**INSTRUCTION**
Begin at the line with "Is the lime square below the orange circle?" and output every line through the end of the records, exactly as given. Omit pictures.

╔══

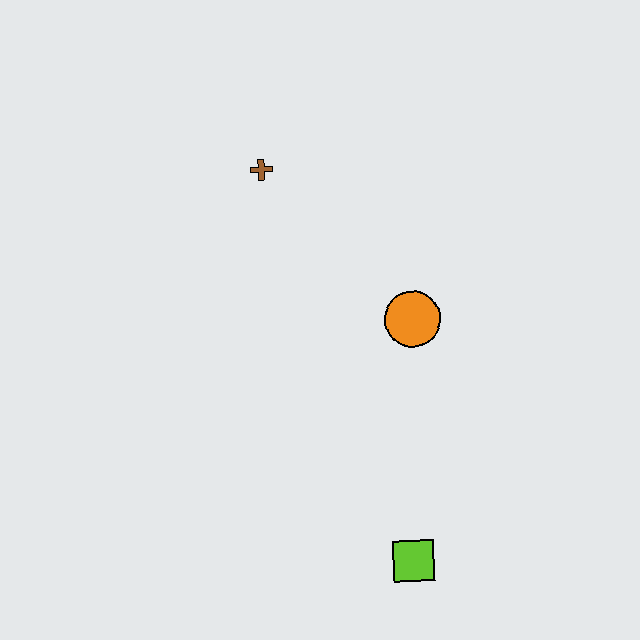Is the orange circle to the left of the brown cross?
No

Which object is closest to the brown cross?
The orange circle is closest to the brown cross.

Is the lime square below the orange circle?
Yes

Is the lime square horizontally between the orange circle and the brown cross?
Yes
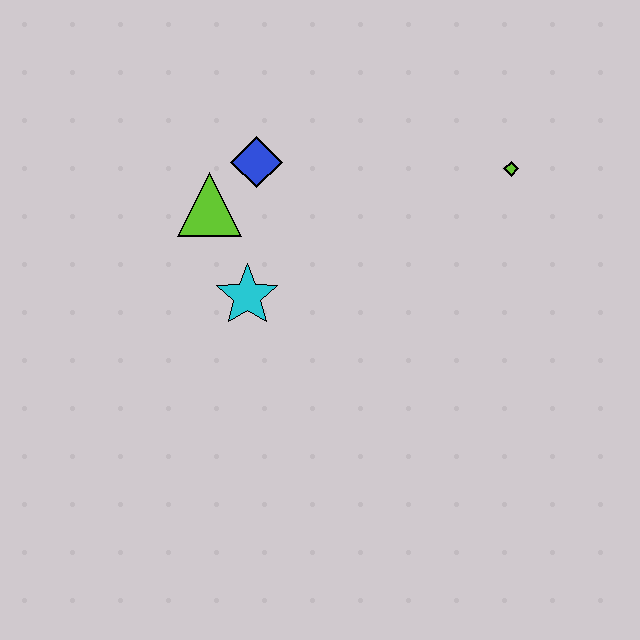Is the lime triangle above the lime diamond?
No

╚══

**RESPONSE**
Is the lime square below the orange circle?
Yes

Is the lime square horizontally between the orange circle and the brown cross?
Yes
Is the lime triangle above the lime diamond?
No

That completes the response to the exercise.